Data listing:
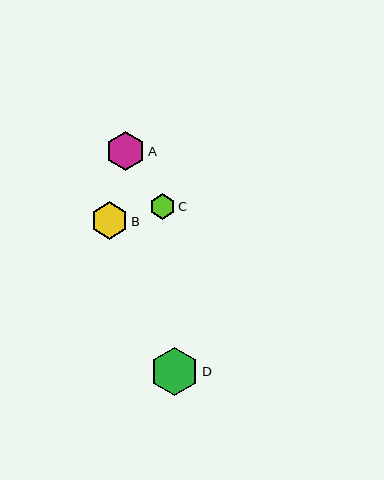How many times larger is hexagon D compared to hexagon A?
Hexagon D is approximately 1.2 times the size of hexagon A.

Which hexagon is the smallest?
Hexagon C is the smallest with a size of approximately 25 pixels.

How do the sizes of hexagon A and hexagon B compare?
Hexagon A and hexagon B are approximately the same size.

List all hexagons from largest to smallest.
From largest to smallest: D, A, B, C.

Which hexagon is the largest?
Hexagon D is the largest with a size of approximately 48 pixels.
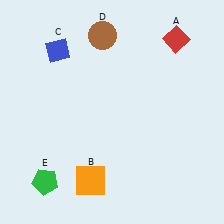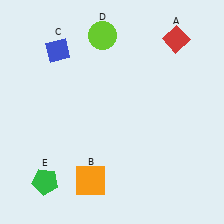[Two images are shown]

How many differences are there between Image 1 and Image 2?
There is 1 difference between the two images.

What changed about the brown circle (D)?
In Image 1, D is brown. In Image 2, it changed to lime.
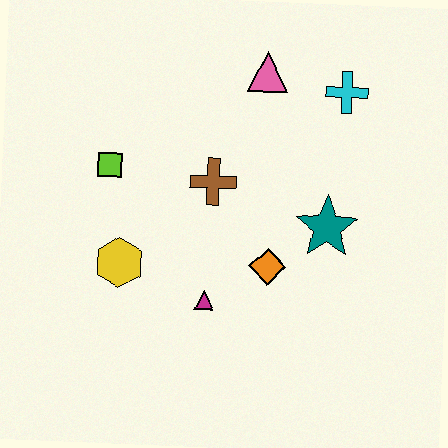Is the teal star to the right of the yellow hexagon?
Yes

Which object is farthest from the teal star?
The lime square is farthest from the teal star.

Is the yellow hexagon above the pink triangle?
No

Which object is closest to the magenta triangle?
The orange diamond is closest to the magenta triangle.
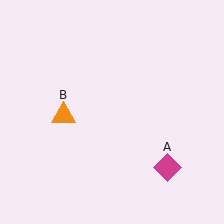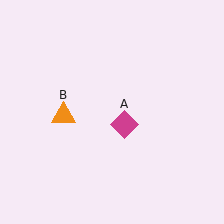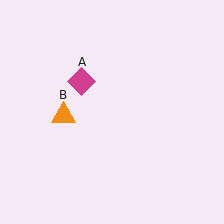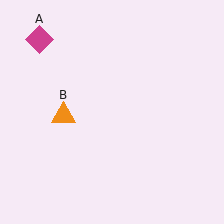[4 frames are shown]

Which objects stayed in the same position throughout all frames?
Orange triangle (object B) remained stationary.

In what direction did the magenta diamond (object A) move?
The magenta diamond (object A) moved up and to the left.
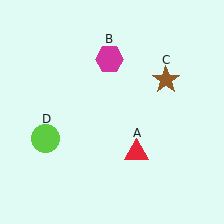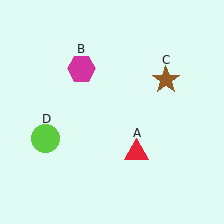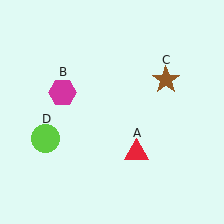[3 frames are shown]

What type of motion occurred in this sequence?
The magenta hexagon (object B) rotated counterclockwise around the center of the scene.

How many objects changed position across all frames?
1 object changed position: magenta hexagon (object B).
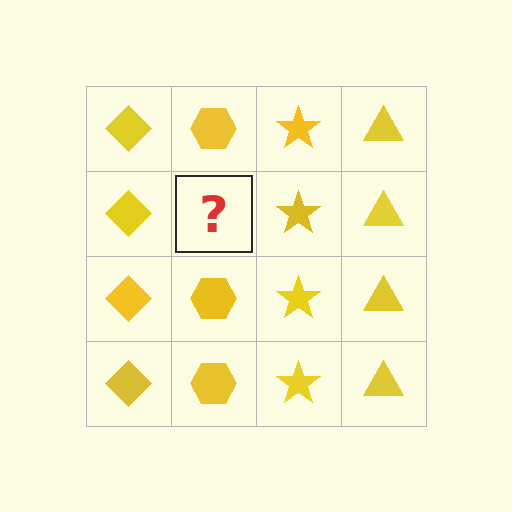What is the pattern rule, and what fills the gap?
The rule is that each column has a consistent shape. The gap should be filled with a yellow hexagon.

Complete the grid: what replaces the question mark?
The question mark should be replaced with a yellow hexagon.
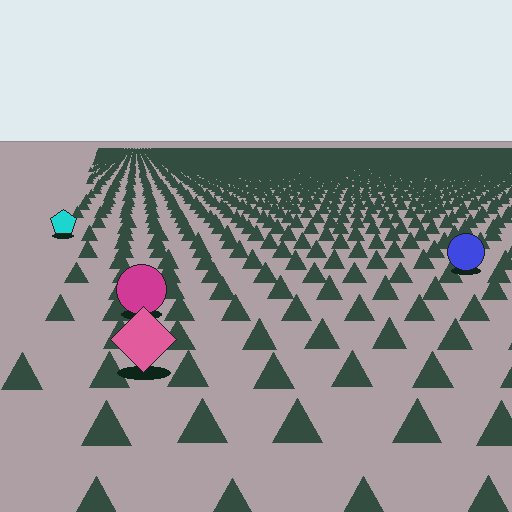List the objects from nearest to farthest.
From nearest to farthest: the pink diamond, the magenta circle, the blue circle, the cyan pentagon.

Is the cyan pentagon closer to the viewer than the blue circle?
No. The blue circle is closer — you can tell from the texture gradient: the ground texture is coarser near it.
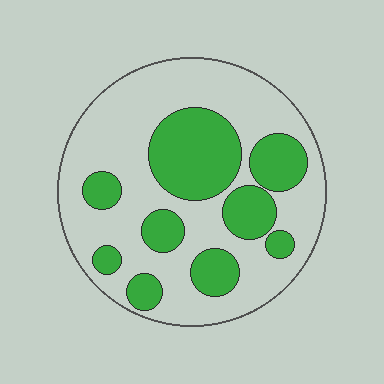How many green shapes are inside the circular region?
9.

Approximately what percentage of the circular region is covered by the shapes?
Approximately 35%.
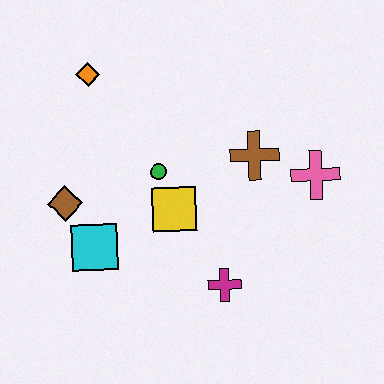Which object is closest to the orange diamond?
The green circle is closest to the orange diamond.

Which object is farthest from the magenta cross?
The orange diamond is farthest from the magenta cross.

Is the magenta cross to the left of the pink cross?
Yes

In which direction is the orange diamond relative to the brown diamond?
The orange diamond is above the brown diamond.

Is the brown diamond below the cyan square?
No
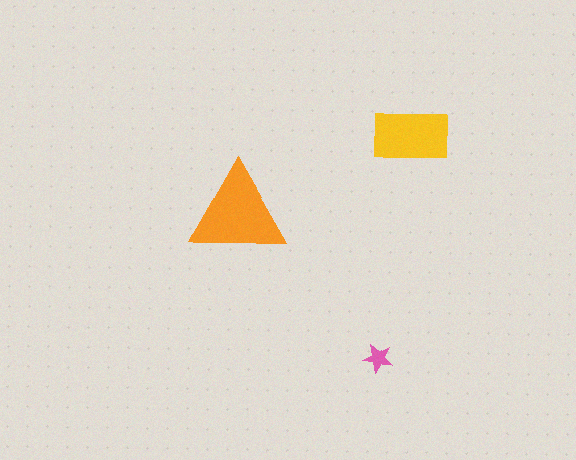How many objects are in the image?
There are 3 objects in the image.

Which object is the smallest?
The pink star.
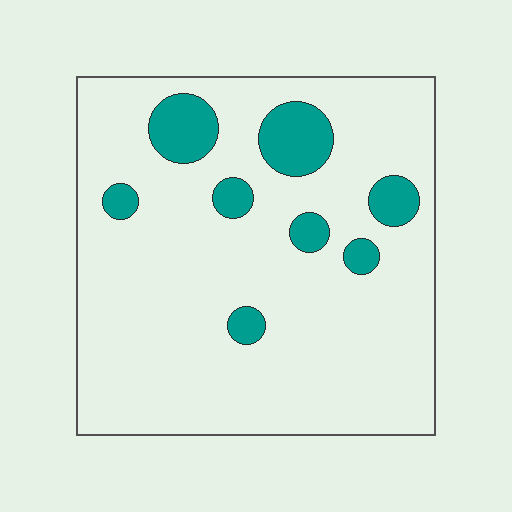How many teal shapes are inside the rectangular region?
8.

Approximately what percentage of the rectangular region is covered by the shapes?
Approximately 15%.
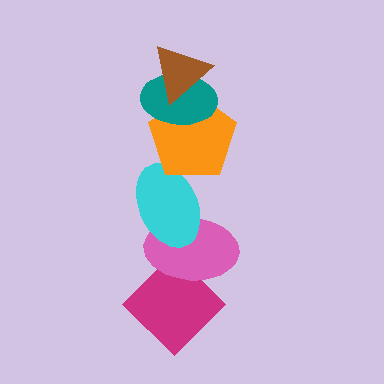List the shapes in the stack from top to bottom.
From top to bottom: the brown triangle, the teal ellipse, the orange pentagon, the cyan ellipse, the pink ellipse, the magenta diamond.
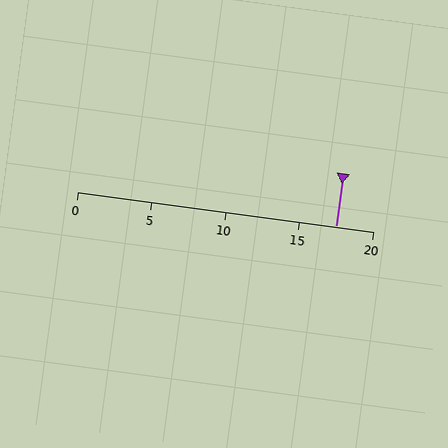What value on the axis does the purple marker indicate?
The marker indicates approximately 17.5.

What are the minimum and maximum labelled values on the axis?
The axis runs from 0 to 20.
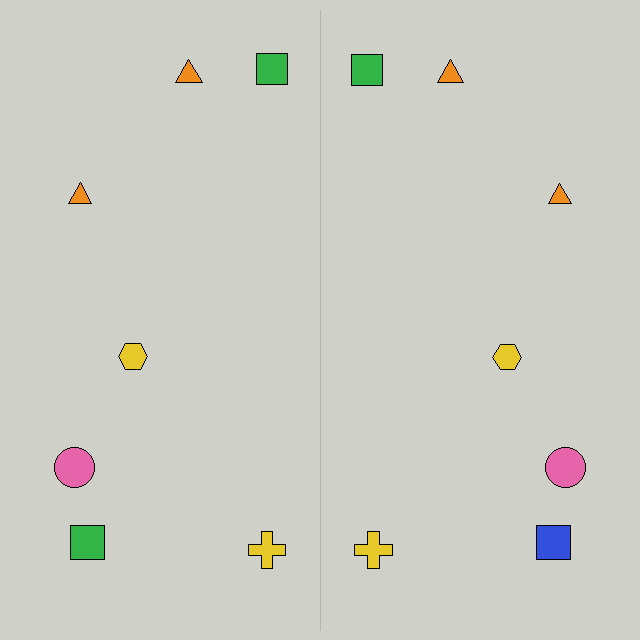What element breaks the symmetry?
The blue square on the right side breaks the symmetry — its mirror counterpart is green.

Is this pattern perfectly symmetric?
No, the pattern is not perfectly symmetric. The blue square on the right side breaks the symmetry — its mirror counterpart is green.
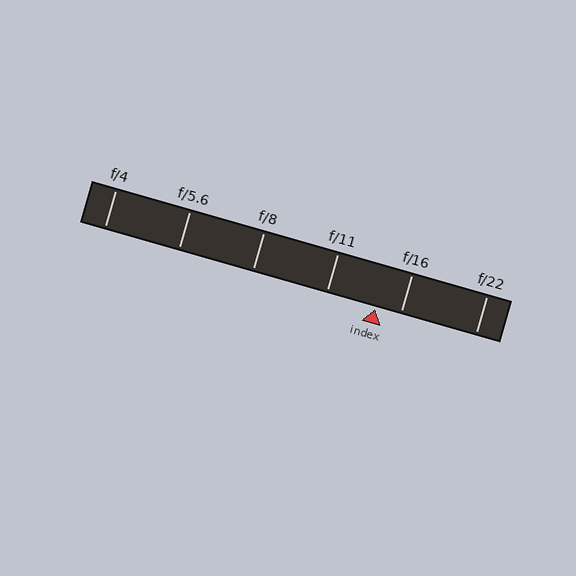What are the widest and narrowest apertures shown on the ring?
The widest aperture shown is f/4 and the narrowest is f/22.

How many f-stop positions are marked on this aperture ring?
There are 6 f-stop positions marked.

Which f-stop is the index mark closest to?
The index mark is closest to f/16.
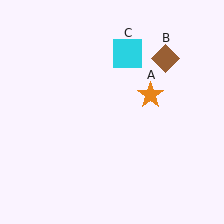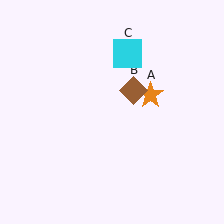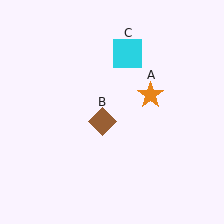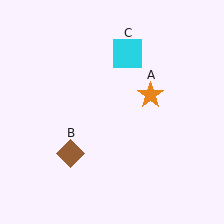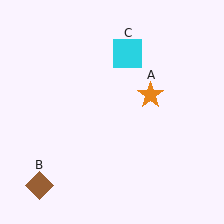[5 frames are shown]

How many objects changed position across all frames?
1 object changed position: brown diamond (object B).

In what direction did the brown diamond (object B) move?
The brown diamond (object B) moved down and to the left.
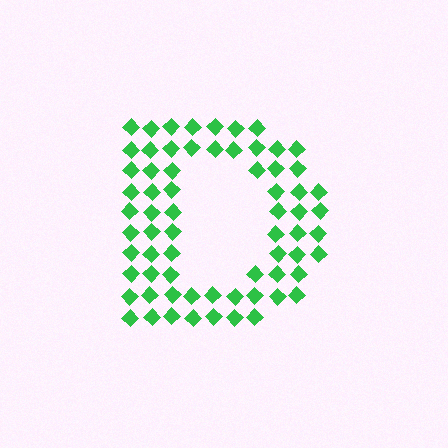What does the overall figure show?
The overall figure shows the letter D.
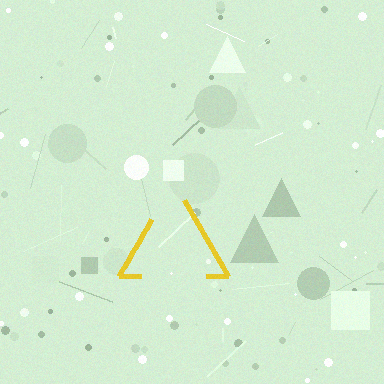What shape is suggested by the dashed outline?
The dashed outline suggests a triangle.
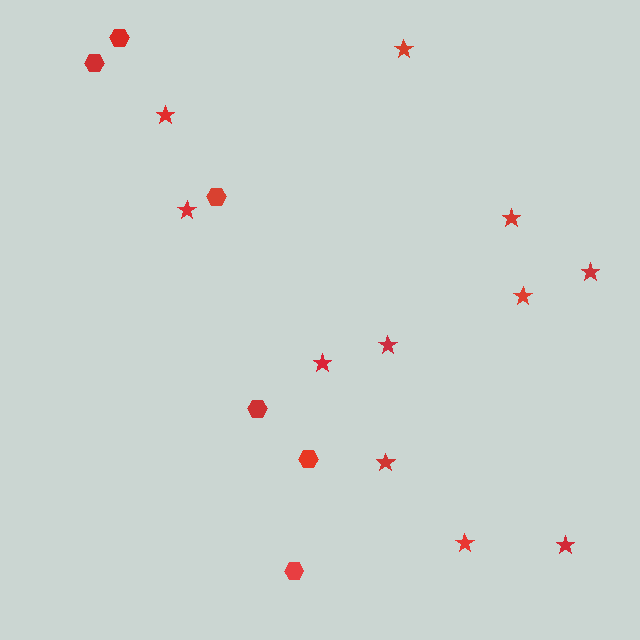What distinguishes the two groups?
There are 2 groups: one group of stars (11) and one group of hexagons (6).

TASK:
Only the lines starting at the line with "Which object is farthest from the teal star?" and ending at the line with "[4 frames are shown]" should be printed again, exactly and with both ends kept; omit the pictures.

SOLUTION TO THIS EXERCISE:
Which object is farthest from the teal star?
The lime square is farthest from the teal star.

Is the yellow hexagon above the pink triangle?
No

Which object is closest to the magenta triangle?
The orange diamond is closest to the magenta triangle.
[4 frames are shown]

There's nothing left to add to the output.